### Objective
Output the full material exactly as it appears here.

### Rows
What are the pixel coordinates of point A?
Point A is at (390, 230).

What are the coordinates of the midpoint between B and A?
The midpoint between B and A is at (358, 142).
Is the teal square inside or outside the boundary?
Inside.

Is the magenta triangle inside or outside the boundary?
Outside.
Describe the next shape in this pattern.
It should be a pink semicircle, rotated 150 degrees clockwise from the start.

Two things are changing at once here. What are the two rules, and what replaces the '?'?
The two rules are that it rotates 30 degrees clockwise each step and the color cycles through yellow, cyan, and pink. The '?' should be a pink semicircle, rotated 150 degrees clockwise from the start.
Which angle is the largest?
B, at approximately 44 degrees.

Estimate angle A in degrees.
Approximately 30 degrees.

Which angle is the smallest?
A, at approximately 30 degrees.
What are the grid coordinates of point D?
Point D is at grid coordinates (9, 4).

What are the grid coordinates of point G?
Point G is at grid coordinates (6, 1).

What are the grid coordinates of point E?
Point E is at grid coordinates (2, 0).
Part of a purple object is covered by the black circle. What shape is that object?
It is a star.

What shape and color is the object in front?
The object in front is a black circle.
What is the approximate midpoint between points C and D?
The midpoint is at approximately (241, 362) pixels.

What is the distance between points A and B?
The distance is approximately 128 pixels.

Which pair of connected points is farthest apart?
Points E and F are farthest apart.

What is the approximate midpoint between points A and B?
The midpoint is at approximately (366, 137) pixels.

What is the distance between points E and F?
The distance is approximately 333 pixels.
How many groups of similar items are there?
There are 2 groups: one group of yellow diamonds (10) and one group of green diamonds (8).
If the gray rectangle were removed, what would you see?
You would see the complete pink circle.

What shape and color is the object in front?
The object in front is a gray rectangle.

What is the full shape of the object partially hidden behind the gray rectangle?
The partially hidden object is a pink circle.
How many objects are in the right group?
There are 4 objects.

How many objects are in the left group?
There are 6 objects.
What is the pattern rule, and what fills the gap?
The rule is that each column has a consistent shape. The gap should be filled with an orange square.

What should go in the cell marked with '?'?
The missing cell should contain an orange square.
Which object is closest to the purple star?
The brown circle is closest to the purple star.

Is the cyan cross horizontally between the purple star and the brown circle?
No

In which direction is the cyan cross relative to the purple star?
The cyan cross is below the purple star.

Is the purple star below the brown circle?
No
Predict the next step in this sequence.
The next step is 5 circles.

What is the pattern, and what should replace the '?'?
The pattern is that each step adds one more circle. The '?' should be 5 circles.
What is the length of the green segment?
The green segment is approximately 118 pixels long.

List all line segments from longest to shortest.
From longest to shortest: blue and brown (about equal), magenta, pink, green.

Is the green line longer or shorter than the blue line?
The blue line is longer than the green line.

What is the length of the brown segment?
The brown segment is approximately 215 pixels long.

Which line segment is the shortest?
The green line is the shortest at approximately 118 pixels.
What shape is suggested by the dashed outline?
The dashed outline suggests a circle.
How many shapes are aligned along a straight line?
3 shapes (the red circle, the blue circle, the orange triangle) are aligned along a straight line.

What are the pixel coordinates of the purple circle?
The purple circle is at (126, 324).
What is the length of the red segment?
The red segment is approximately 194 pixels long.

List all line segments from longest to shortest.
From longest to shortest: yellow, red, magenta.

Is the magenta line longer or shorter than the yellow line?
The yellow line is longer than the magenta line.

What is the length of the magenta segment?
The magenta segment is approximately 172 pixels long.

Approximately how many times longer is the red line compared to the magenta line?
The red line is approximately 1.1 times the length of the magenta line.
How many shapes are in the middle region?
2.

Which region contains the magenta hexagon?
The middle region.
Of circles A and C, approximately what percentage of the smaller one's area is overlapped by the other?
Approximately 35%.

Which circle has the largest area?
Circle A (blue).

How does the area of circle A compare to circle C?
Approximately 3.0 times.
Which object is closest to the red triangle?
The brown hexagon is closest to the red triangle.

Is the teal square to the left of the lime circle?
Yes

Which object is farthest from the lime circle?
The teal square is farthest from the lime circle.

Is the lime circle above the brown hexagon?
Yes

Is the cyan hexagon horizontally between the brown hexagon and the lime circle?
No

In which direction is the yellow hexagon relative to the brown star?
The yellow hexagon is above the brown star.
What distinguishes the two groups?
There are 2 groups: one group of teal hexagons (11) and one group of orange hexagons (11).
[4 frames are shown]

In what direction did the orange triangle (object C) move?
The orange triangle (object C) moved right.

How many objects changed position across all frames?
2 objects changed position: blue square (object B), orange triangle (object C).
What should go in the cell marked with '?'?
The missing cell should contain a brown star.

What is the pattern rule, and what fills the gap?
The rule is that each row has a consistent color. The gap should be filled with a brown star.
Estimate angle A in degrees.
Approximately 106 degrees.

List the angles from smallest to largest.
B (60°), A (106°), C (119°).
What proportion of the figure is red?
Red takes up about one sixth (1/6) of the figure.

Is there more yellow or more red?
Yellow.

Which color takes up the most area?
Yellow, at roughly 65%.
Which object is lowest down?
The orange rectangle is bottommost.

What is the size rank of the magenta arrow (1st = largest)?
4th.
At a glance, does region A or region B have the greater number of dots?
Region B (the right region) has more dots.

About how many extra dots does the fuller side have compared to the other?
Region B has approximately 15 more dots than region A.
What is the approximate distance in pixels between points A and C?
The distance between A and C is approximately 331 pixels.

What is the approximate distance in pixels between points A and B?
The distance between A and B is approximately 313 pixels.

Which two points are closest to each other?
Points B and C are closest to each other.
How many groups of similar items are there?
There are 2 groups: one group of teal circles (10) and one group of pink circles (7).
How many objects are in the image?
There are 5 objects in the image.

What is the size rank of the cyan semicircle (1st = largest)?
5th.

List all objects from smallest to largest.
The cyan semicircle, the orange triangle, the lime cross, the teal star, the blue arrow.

### Answer
What are the pixel coordinates of point A?
Point A is at (390, 230).

What are the coordinates of the midpoint between B and A?
The midpoint between B and A is at (358, 142).
Is the teal square inside or outside the boundary?
Inside.

Is the magenta triangle inside or outside the boundary?
Outside.
Describe the next shape in this pattern.
It should be a pink semicircle, rotated 150 degrees clockwise from the start.

Two things are changing at once here. What are the two rules, and what replaces the '?'?
The two rules are that it rotates 30 degrees clockwise each step and the color cycles through yellow, cyan, and pink. The '?' should be a pink semicircle, rotated 150 degrees clockwise from the start.
Which angle is the largest?
B, at approximately 44 degrees.

Estimate angle A in degrees.
Approximately 30 degrees.

Which angle is the smallest?
A, at approximately 30 degrees.
What are the grid coordinates of point D?
Point D is at grid coordinates (9, 4).

What are the grid coordinates of point G?
Point G is at grid coordinates (6, 1).

What are the grid coordinates of point E?
Point E is at grid coordinates (2, 0).
Part of a purple object is covered by the black circle. What shape is that object?
It is a star.

What shape and color is the object in front?
The object in front is a black circle.
What is the approximate midpoint between points C and D?
The midpoint is at approximately (241, 362) pixels.

What is the distance between points A and B?
The distance is approximately 128 pixels.

Which pair of connected points is farthest apart?
Points E and F are farthest apart.

What is the approximate midpoint between points A and B?
The midpoint is at approximately (366, 137) pixels.

What is the distance between points E and F?
The distance is approximately 333 pixels.
How many groups of similar items are there?
There are 2 groups: one group of yellow diamonds (10) and one group of green diamonds (8).
If the gray rectangle were removed, what would you see?
You would see the complete pink circle.

What shape and color is the object in front?
The object in front is a gray rectangle.

What is the full shape of the object partially hidden behind the gray rectangle?
The partially hidden object is a pink circle.
How many objects are in the right group?
There are 4 objects.

How many objects are in the left group?
There are 6 objects.
What is the pattern rule, and what fills the gap?
The rule is that each column has a consistent shape. The gap should be filled with an orange square.

What should go in the cell marked with '?'?
The missing cell should contain an orange square.
Which object is closest to the purple star?
The brown circle is closest to the purple star.

Is the cyan cross horizontally between the purple star and the brown circle?
No

In which direction is the cyan cross relative to the purple star?
The cyan cross is below the purple star.

Is the purple star below the brown circle?
No
Predict the next step in this sequence.
The next step is 5 circles.

What is the pattern, and what should replace the '?'?
The pattern is that each step adds one more circle. The '?' should be 5 circles.
What is the length of the green segment?
The green segment is approximately 118 pixels long.

List all line segments from longest to shortest.
From longest to shortest: blue and brown (about equal), magenta, pink, green.

Is the green line longer or shorter than the blue line?
The blue line is longer than the green line.

What is the length of the brown segment?
The brown segment is approximately 215 pixels long.

Which line segment is the shortest?
The green line is the shortest at approximately 118 pixels.
What shape is suggested by the dashed outline?
The dashed outline suggests a circle.
How many shapes are aligned along a straight line?
3 shapes (the red circle, the blue circle, the orange triangle) are aligned along a straight line.

What are the pixel coordinates of the purple circle?
The purple circle is at (126, 324).
What is the length of the red segment?
The red segment is approximately 194 pixels long.

List all line segments from longest to shortest.
From longest to shortest: yellow, red, magenta.

Is the magenta line longer or shorter than the yellow line?
The yellow line is longer than the magenta line.

What is the length of the magenta segment?
The magenta segment is approximately 172 pixels long.

Approximately how many times longer is the red line compared to the magenta line?
The red line is approximately 1.1 times the length of the magenta line.
How many shapes are in the middle region?
2.

Which region contains the magenta hexagon?
The middle region.
Of circles A and C, approximately what percentage of the smaller one's area is overlapped by the other?
Approximately 35%.

Which circle has the largest area?
Circle A (blue).

How does the area of circle A compare to circle C?
Approximately 3.0 times.
Which object is closest to the red triangle?
The brown hexagon is closest to the red triangle.

Is the teal square to the left of the lime circle?
Yes

Which object is farthest from the lime circle?
The teal square is farthest from the lime circle.

Is the lime circle above the brown hexagon?
Yes

Is the cyan hexagon horizontally between the brown hexagon and the lime circle?
No

In which direction is the yellow hexagon relative to the brown star?
The yellow hexagon is above the brown star.
What distinguishes the two groups?
There are 2 groups: one group of teal hexagons (11) and one group of orange hexagons (11).
[4 frames are shown]

In what direction did the orange triangle (object C) move?
The orange triangle (object C) moved right.

How many objects changed position across all frames?
2 objects changed position: blue square (object B), orange triangle (object C).
What should go in the cell marked with '?'?
The missing cell should contain a brown star.

What is the pattern rule, and what fills the gap?
The rule is that each row has a consistent color. The gap should be filled with a brown star.
Estimate angle A in degrees.
Approximately 106 degrees.

List the angles from smallest to largest.
B (60°), A (106°), C (119°).
What proportion of the figure is red?
Red takes up about one sixth (1/6) of the figure.

Is there more yellow or more red?
Yellow.

Which color takes up the most area?
Yellow, at roughly 65%.
Which object is lowest down?
The orange rectangle is bottommost.

What is the size rank of the magenta arrow (1st = largest)?
4th.
At a glance, does region A or region B have the greater number of dots?
Region B (the right region) has more dots.

About how many extra dots does the fuller side have compared to the other?
Region B has approximately 15 more dots than region A.
What is the approximate distance in pixels between points A and C?
The distance between A and C is approximately 331 pixels.

What is the approximate distance in pixels between points A and B?
The distance between A and B is approximately 313 pixels.

Which two points are closest to each other?
Points B and C are closest to each other.
How many groups of similar items are there?
There are 2 groups: one group of teal circles (10) and one group of pink circles (7).
How many objects are in the image?
There are 5 objects in the image.

What is the size rank of the cyan semicircle (1st = largest)?
5th.

List all objects from smallest to largest.
The cyan semicircle, the orange triangle, the lime cross, the teal star, the blue arrow.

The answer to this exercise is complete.